- Records to use:
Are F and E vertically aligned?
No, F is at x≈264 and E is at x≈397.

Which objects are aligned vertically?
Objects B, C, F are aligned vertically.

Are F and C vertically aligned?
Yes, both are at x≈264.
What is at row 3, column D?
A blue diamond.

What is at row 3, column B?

* * *

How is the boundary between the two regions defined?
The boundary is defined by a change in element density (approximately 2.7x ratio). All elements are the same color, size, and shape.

- Task prompt:
From the records above, print exactly the lines that run from the line with "Are F and C vertically aligned?" to the line with "What is at row 3, column B?", inclusive.

- Result of this exercise:
Are F and C vertically aligned?
Yes, both are at x≈264.
What is at row 3, column D?
A blue diamond.

What is at row 3, column B?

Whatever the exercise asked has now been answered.